(Questions concerning simple figures)

★ ★ ★ ★ ★ ★ ★

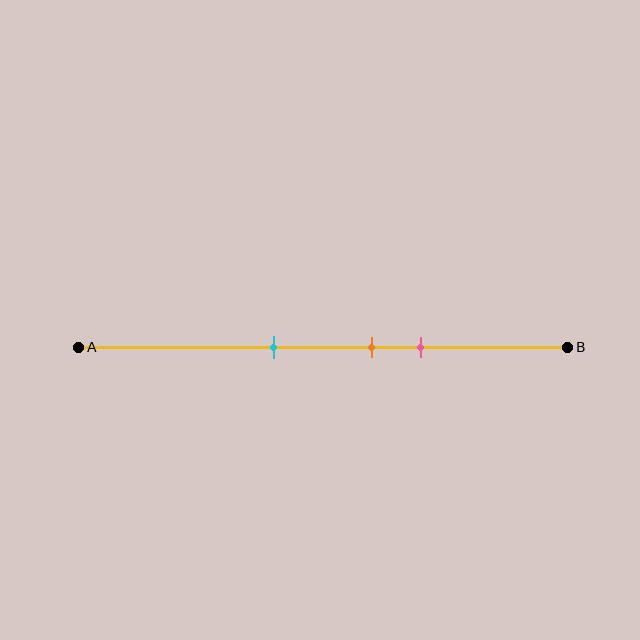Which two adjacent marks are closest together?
The orange and pink marks are the closest adjacent pair.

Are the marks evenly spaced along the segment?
No, the marks are not evenly spaced.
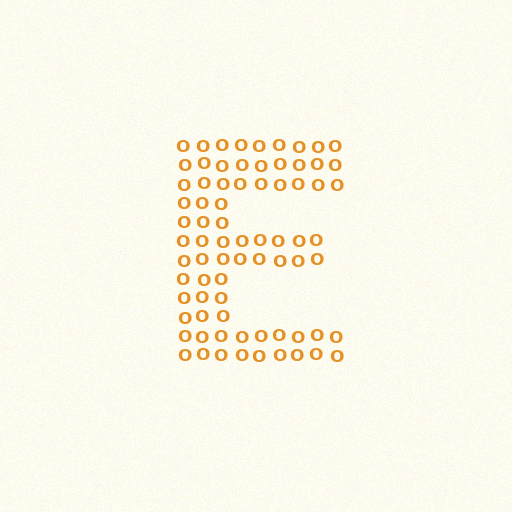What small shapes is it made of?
It is made of small letter O's.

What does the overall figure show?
The overall figure shows the letter E.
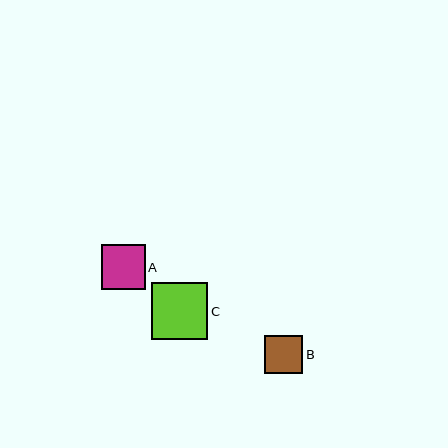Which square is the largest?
Square C is the largest with a size of approximately 57 pixels.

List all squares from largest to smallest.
From largest to smallest: C, A, B.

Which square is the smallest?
Square B is the smallest with a size of approximately 39 pixels.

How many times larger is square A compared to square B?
Square A is approximately 1.1 times the size of square B.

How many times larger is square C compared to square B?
Square C is approximately 1.5 times the size of square B.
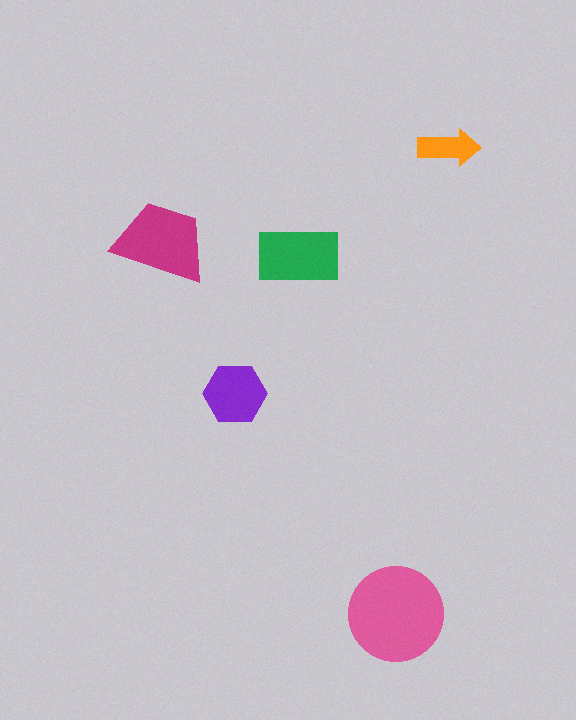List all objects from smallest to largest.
The orange arrow, the purple hexagon, the green rectangle, the magenta trapezoid, the pink circle.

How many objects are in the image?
There are 5 objects in the image.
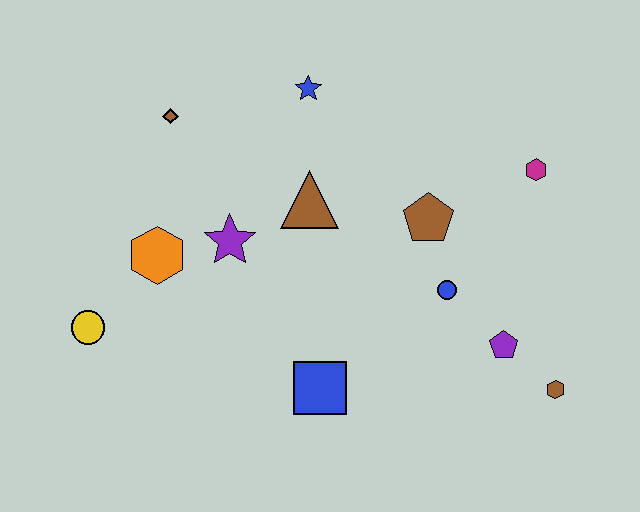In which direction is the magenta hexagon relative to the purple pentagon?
The magenta hexagon is above the purple pentagon.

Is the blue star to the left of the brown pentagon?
Yes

★ ★ ★ ★ ★ ★ ★

▸ WHAT TO PRODUCE:
Output the data exactly. Pictures don't belong in the result.

▸ OUTPUT:
Which two adjacent marks are closest together?
The orange and pink marks are the closest adjacent pair.

Are the marks evenly spaced along the segment?
No, the marks are not evenly spaced.
What small shapes is it made of?
It is made of small letter O's.

What does the overall figure show?
The overall figure shows the letter E.
Which square is the largest?
Square C is the largest with a size of approximately 57 pixels.

List all squares from largest to smallest.
From largest to smallest: C, A, B.

Which square is the smallest?
Square B is the smallest with a size of approximately 39 pixels.

How many times larger is square A compared to square B?
Square A is approximately 1.1 times the size of square B.

How many times larger is square C compared to square B?
Square C is approximately 1.5 times the size of square B.
List all objects from smallest to largest.
The orange arrow, the purple hexagon, the green rectangle, the magenta trapezoid, the pink circle.

How many objects are in the image?
There are 5 objects in the image.
In which direction is the magenta hexagon relative to the purple pentagon?
The magenta hexagon is above the purple pentagon.

Is the blue star to the left of the brown pentagon?
Yes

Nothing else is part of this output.